## WHAT YOU NEED TO DO
Carry none of the pictures over; write out the complete data exactly.

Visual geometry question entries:
================================
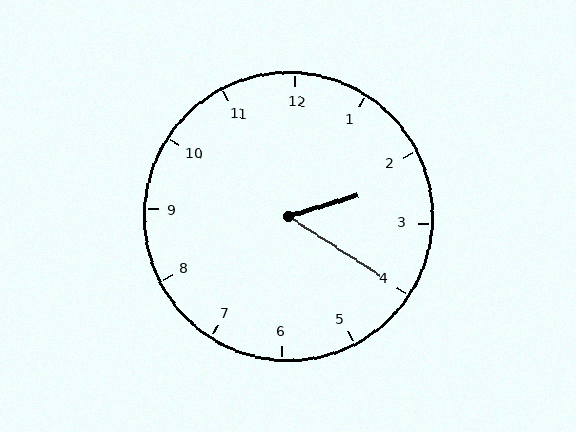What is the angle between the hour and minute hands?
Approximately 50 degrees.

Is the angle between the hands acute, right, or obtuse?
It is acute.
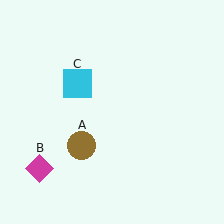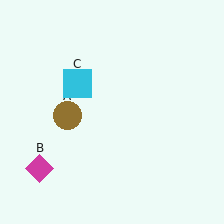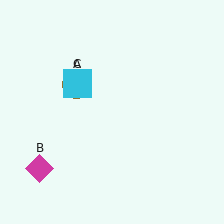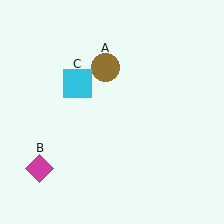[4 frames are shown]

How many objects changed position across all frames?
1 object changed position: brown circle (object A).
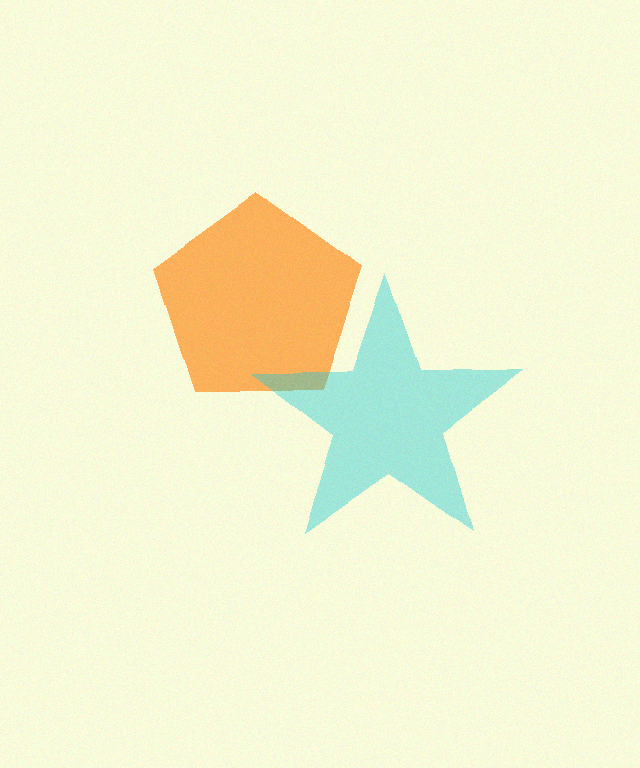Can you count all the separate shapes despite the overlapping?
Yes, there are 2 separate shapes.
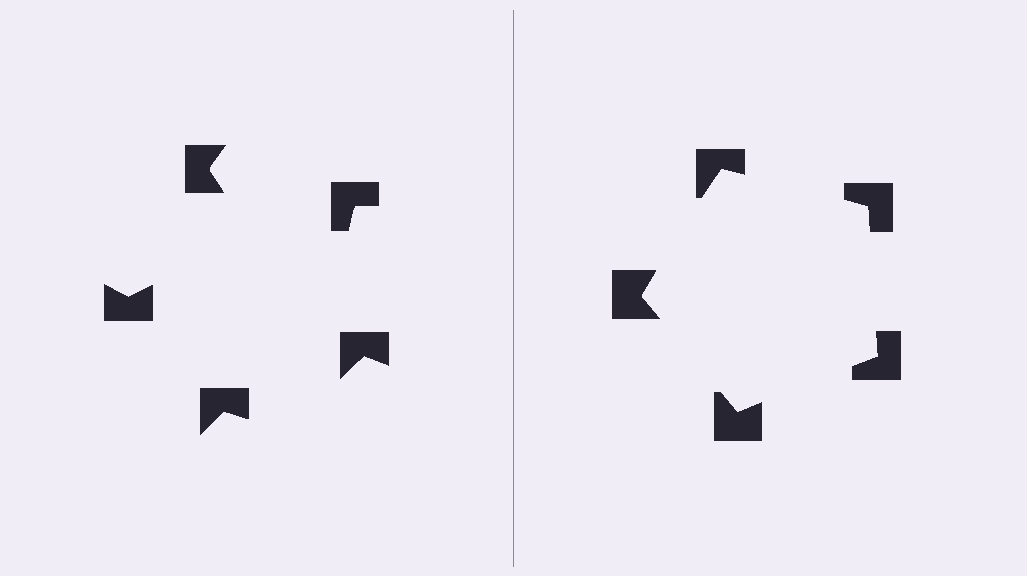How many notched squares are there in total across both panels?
================================
## EXERCISE RESULT
What is the angle between the hour and minute hands?
Approximately 50 degrees.

Is the angle between the hands acute, right, or obtuse?
It is acute.
[4 frames are shown]

How many objects changed position across all frames?
1 object changed position: brown circle (object A).
Can you count all the separate shapes despite the overlapping?
Yes, there are 2 separate shapes.
How many notched squares are there in total across both panels?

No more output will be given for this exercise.